Set down each line of the data below exactly as it stands, dropping the pictures.

------------------------------------------------------------

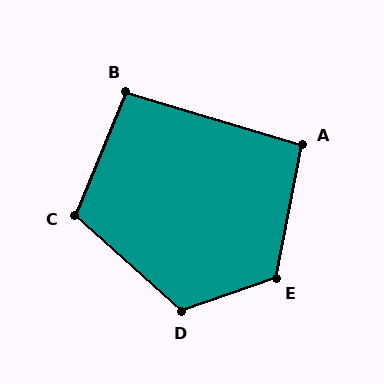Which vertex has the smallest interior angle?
A, at approximately 95 degrees.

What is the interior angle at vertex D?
Approximately 119 degrees (obtuse).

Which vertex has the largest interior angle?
E, at approximately 121 degrees.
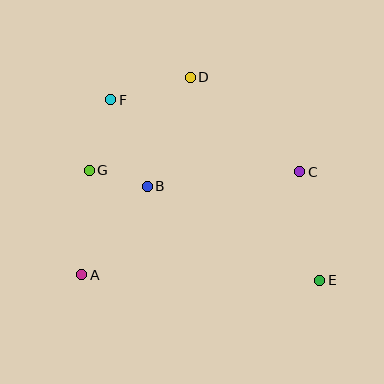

------------------------------------------------------------

Written solution:
Which vertex has the smallest interior angle?
A, at approximately 95 degrees.

What is the interior angle at vertex D?
Approximately 119 degrees (obtuse).

Which vertex has the largest interior angle?
E, at approximately 121 degrees.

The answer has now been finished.